* Begin Input for this task *
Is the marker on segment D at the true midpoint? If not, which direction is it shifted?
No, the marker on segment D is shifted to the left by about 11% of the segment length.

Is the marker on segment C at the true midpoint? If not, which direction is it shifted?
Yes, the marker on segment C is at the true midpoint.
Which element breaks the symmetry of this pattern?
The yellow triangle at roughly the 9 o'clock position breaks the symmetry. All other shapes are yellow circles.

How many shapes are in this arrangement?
* End Input for this task *
* Begin Input for this task *
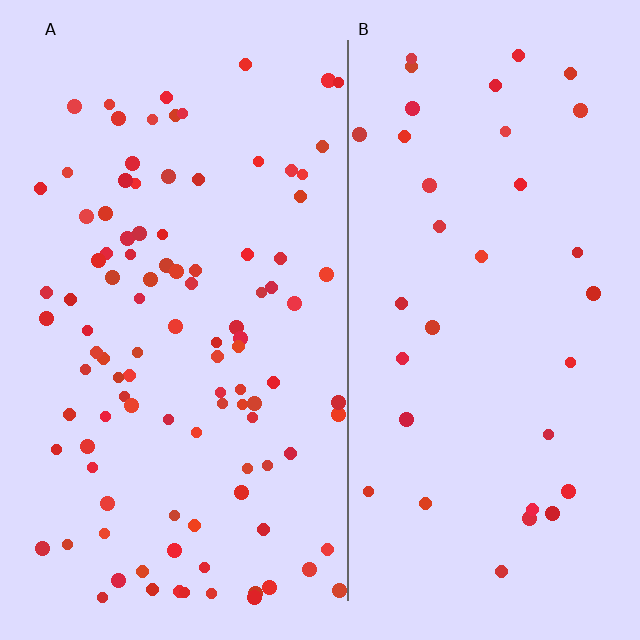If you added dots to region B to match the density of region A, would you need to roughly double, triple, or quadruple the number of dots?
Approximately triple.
* End Input for this task *
Extract and output the part that opens with the line containing "Is the marker on segment D" and closes with the line containing "How many shapes are in this arrangement?", unchanged, ends included.

Is the marker on segment D at the true midpoint? If not, which direction is it shifted?
No, the marker on segment D is shifted to the left by about 11% of the segment length.

Is the marker on segment C at the true midpoint? If not, which direction is it shifted?
Yes, the marker on segment C is at the true midpoint.
Which element breaks the symmetry of this pattern?
The yellow triangle at roughly the 9 o'clock position breaks the symmetry. All other shapes are yellow circles.

How many shapes are in this arrangement?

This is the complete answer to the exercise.